## Instructions to follow
Pictures are to be left out, but please repeat each record exactly.

## Material shown
· · · ·

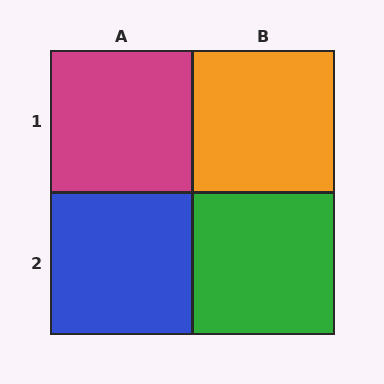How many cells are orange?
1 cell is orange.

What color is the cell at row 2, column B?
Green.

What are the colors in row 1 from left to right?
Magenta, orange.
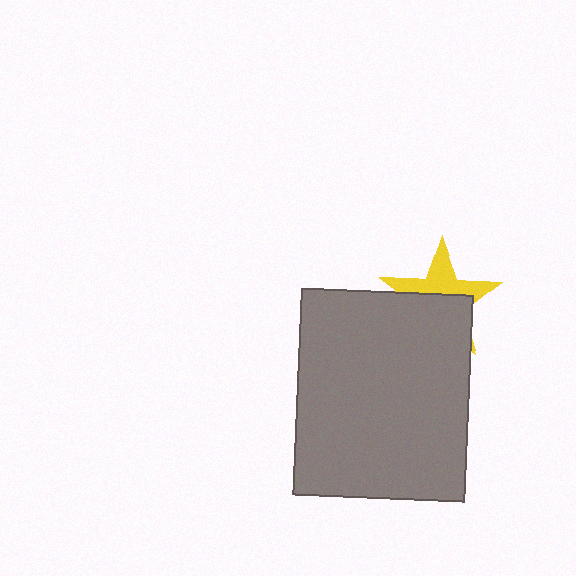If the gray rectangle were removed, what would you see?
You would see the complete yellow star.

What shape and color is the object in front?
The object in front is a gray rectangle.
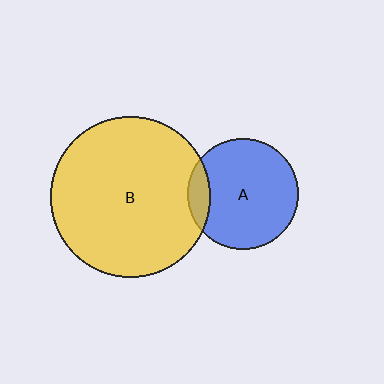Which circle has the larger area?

· · · ·

## Output of the task
How many cells are orange?
1 cell is orange.

What color is the cell at row 2, column B?
Green.

What are the colors in row 1 from left to right?
Magenta, orange.
If the gray rectangle were removed, what would you see?
You would see the complete yellow star.

What shape and color is the object in front?
The object in front is a gray rectangle.
Which circle has the larger area?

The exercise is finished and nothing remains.